Records supplied start

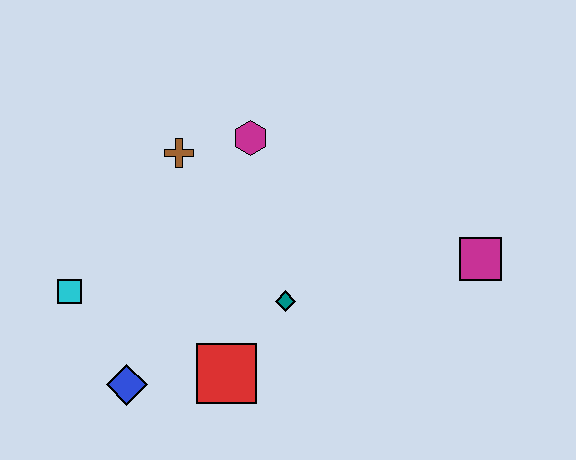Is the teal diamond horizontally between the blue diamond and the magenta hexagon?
No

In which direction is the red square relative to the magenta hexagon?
The red square is below the magenta hexagon.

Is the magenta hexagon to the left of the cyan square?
No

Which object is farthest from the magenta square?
The cyan square is farthest from the magenta square.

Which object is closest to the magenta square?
The teal diamond is closest to the magenta square.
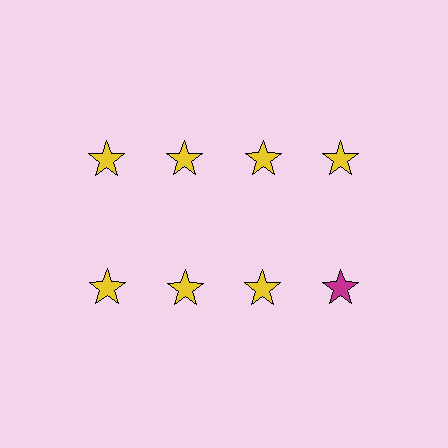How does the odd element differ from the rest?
It has a different color: magenta instead of yellow.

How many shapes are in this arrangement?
There are 8 shapes arranged in a grid pattern.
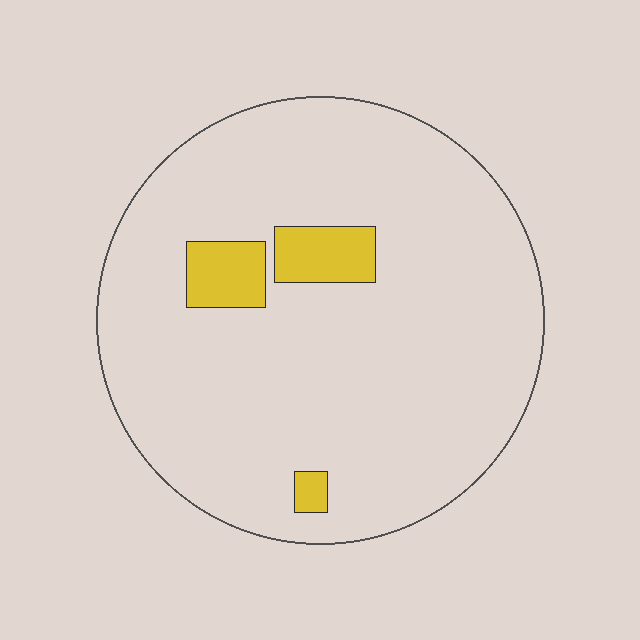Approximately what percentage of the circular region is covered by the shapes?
Approximately 10%.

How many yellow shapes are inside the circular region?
3.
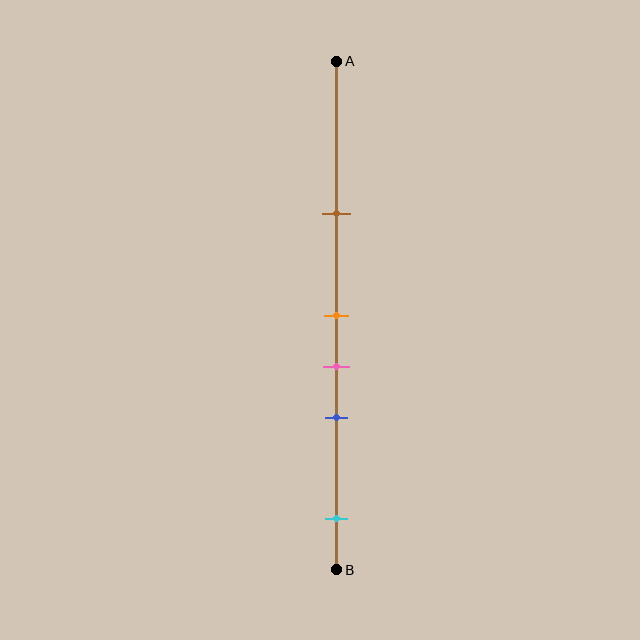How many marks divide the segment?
There are 5 marks dividing the segment.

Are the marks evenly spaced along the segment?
No, the marks are not evenly spaced.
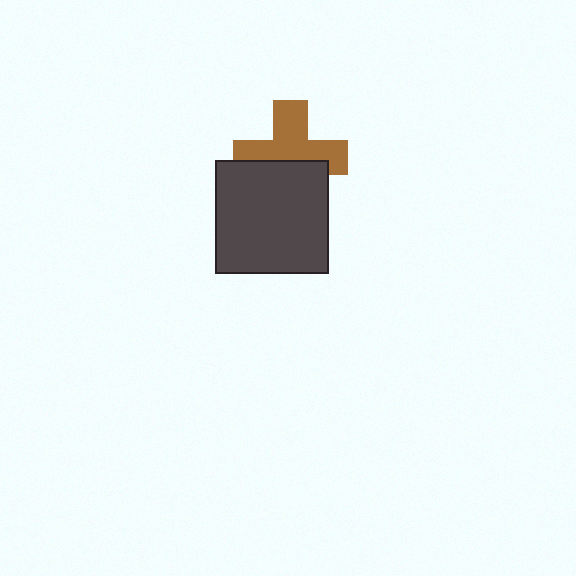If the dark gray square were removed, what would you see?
You would see the complete brown cross.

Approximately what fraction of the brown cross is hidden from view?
Roughly 42% of the brown cross is hidden behind the dark gray square.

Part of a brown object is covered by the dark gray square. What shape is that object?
It is a cross.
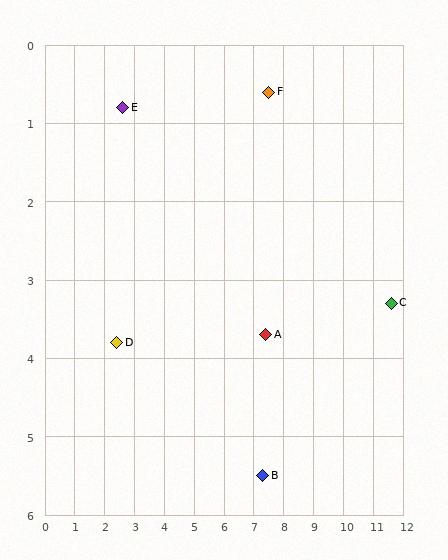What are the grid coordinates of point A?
Point A is at approximately (7.4, 3.7).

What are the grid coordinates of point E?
Point E is at approximately (2.6, 0.8).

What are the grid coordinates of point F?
Point F is at approximately (7.5, 0.6).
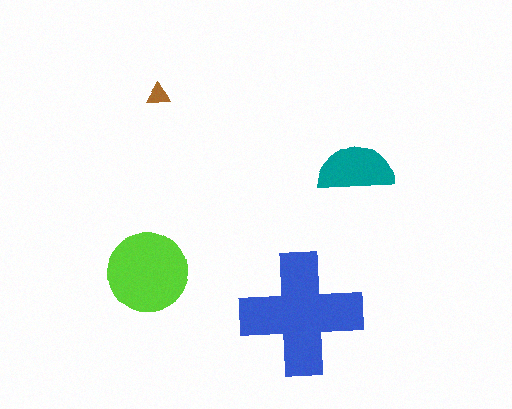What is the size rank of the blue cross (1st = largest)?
1st.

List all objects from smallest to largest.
The brown triangle, the teal semicircle, the lime circle, the blue cross.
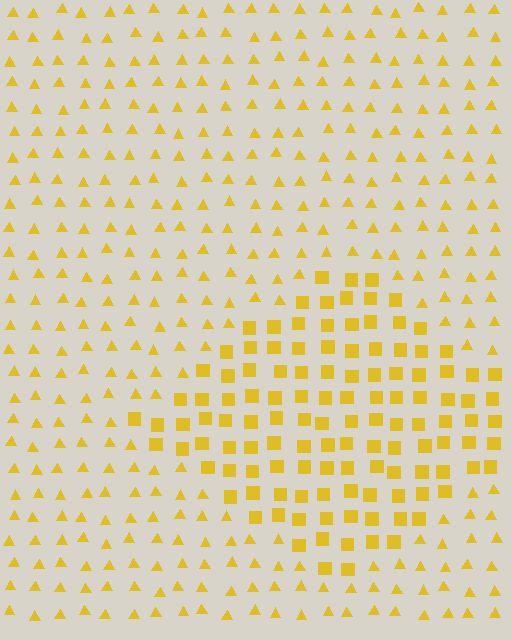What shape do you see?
I see a diamond.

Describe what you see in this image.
The image is filled with small yellow elements arranged in a uniform grid. A diamond-shaped region contains squares, while the surrounding area contains triangles. The boundary is defined purely by the change in element shape.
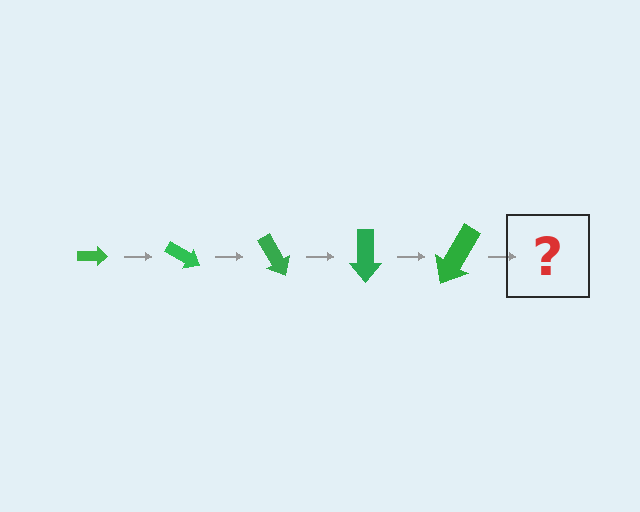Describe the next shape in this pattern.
It should be an arrow, larger than the previous one and rotated 150 degrees clockwise from the start.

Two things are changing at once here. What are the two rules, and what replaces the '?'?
The two rules are that the arrow grows larger each step and it rotates 30 degrees clockwise each step. The '?' should be an arrow, larger than the previous one and rotated 150 degrees clockwise from the start.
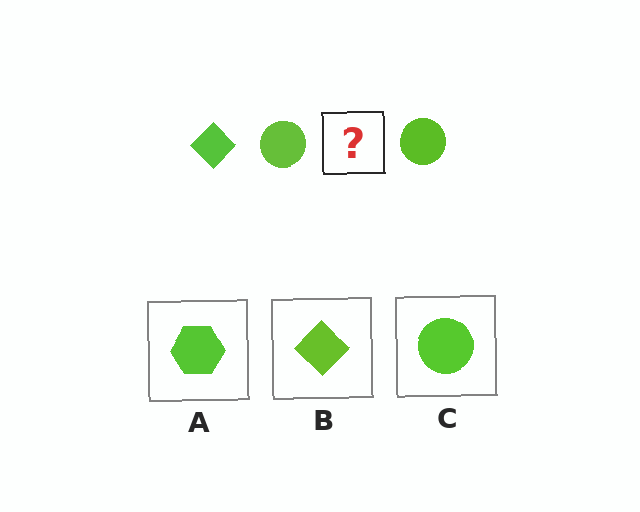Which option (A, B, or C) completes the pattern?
B.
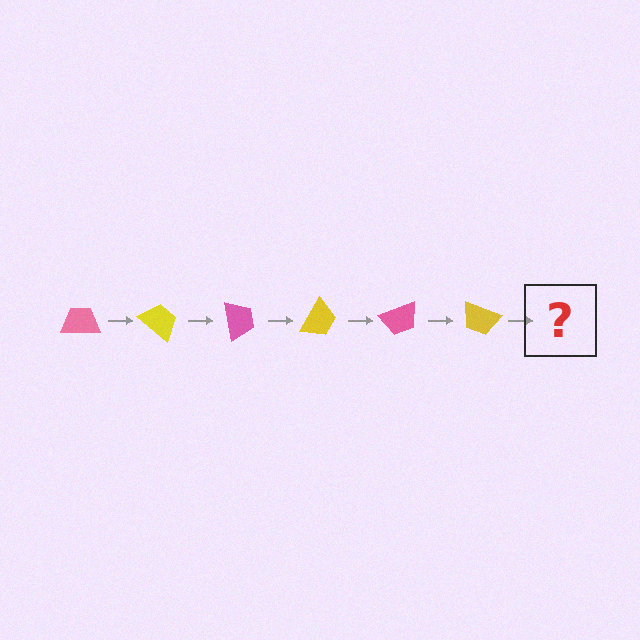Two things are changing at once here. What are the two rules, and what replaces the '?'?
The two rules are that it rotates 40 degrees clockwise each step and the color cycles through pink and yellow. The '?' should be a pink trapezoid, rotated 240 degrees clockwise from the start.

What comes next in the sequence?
The next element should be a pink trapezoid, rotated 240 degrees clockwise from the start.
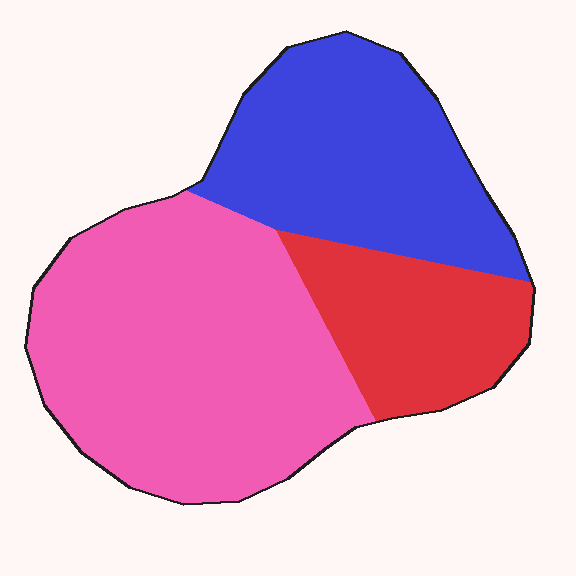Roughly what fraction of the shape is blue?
Blue covers 31% of the shape.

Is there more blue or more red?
Blue.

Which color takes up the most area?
Pink, at roughly 50%.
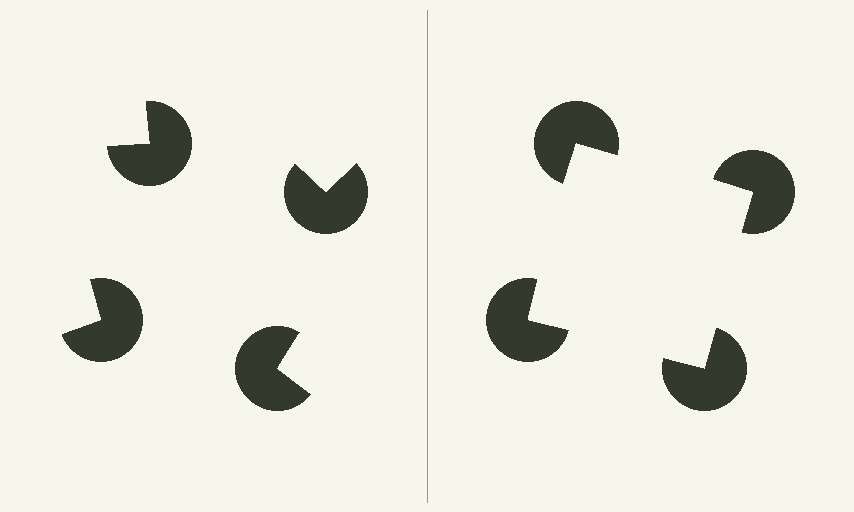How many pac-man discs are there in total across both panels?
8 — 4 on each side.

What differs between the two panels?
The pac-man discs are positioned identically on both sides; only the wedge orientations differ. On the right they align to a square; on the left they are misaligned.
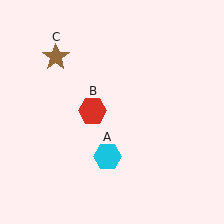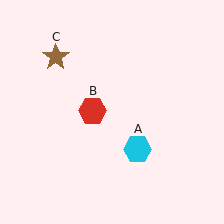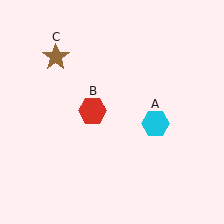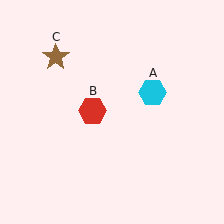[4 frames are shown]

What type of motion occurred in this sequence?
The cyan hexagon (object A) rotated counterclockwise around the center of the scene.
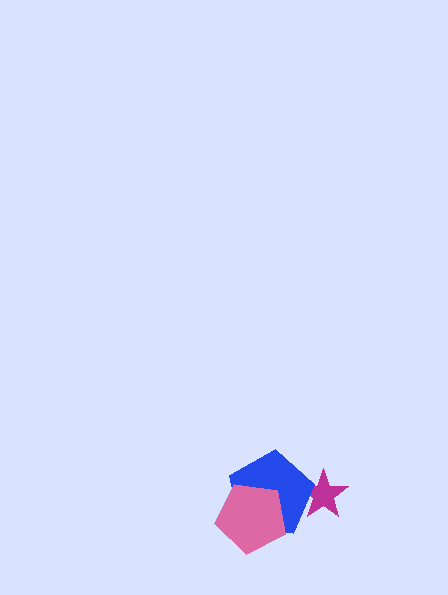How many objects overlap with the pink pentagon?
1 object overlaps with the pink pentagon.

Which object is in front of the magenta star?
The blue pentagon is in front of the magenta star.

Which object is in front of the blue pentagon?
The pink pentagon is in front of the blue pentagon.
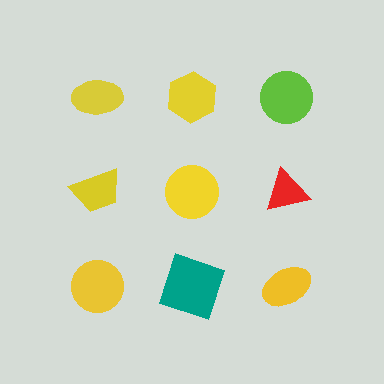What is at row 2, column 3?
A red triangle.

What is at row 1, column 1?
A yellow ellipse.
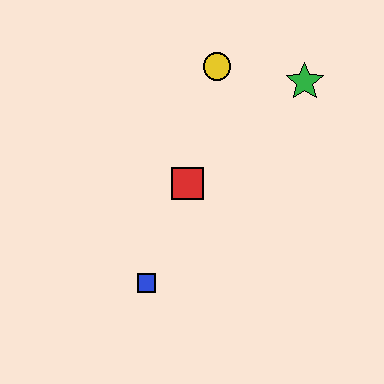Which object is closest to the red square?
The blue square is closest to the red square.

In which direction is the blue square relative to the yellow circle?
The blue square is below the yellow circle.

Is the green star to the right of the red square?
Yes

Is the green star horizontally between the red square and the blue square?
No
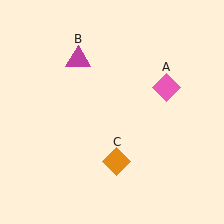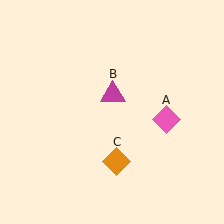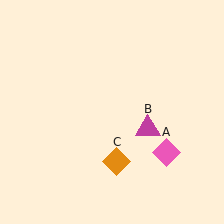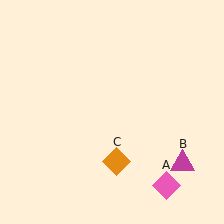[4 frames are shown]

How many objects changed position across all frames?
2 objects changed position: pink diamond (object A), magenta triangle (object B).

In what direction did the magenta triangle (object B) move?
The magenta triangle (object B) moved down and to the right.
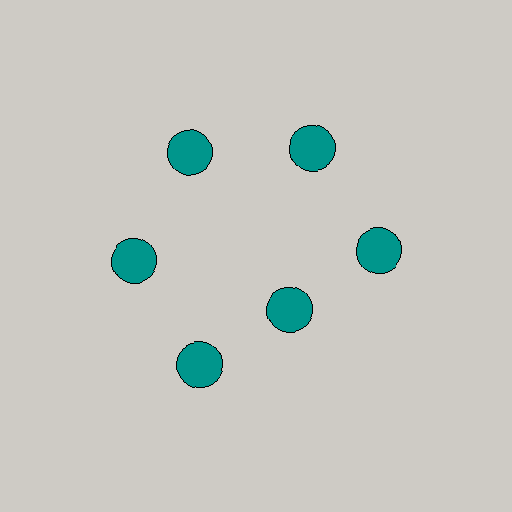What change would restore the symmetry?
The symmetry would be restored by moving it outward, back onto the ring so that all 6 circles sit at equal angles and equal distance from the center.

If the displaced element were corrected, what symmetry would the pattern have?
It would have 6-fold rotational symmetry — the pattern would map onto itself every 60 degrees.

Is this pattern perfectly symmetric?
No. The 6 teal circles are arranged in a ring, but one element near the 5 o'clock position is pulled inward toward the center, breaking the 6-fold rotational symmetry.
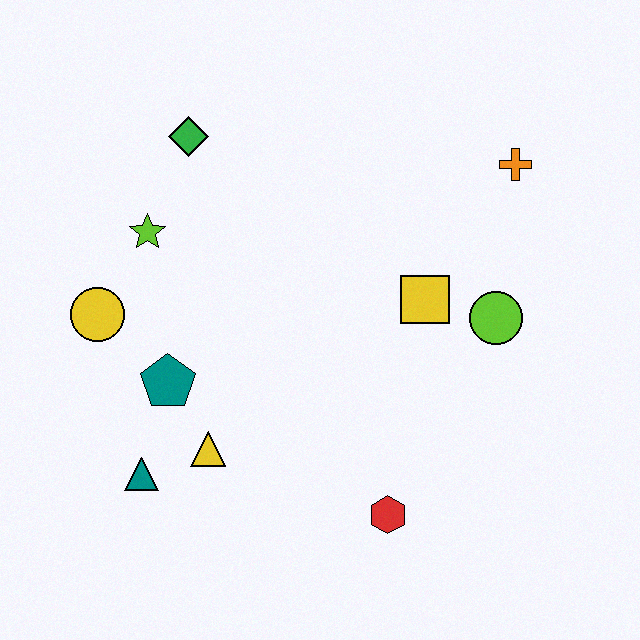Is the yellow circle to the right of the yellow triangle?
No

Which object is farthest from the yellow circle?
The orange cross is farthest from the yellow circle.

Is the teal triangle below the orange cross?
Yes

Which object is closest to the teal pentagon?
The yellow triangle is closest to the teal pentagon.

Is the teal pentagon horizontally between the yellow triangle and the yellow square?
No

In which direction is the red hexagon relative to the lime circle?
The red hexagon is below the lime circle.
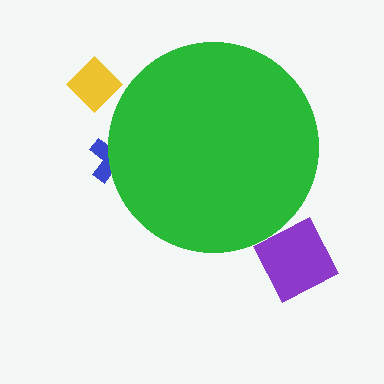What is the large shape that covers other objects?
A green circle.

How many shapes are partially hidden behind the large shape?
1 shape is partially hidden.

Records supplied end

Exercise: In the copy, leave out all pictures, and retype exactly each line from the one with "Which object is closest to the teal pentagon?" through the last line of the entries.

Worked answer:
Which object is closest to the teal pentagon?
The yellow triangle is closest to the teal pentagon.

Is the teal pentagon horizontally between the yellow triangle and the yellow square?
No

In which direction is the red hexagon relative to the lime circle?
The red hexagon is below the lime circle.
What is the large shape that covers other objects?
A green circle.

How many shapes are partially hidden behind the large shape?
1 shape is partially hidden.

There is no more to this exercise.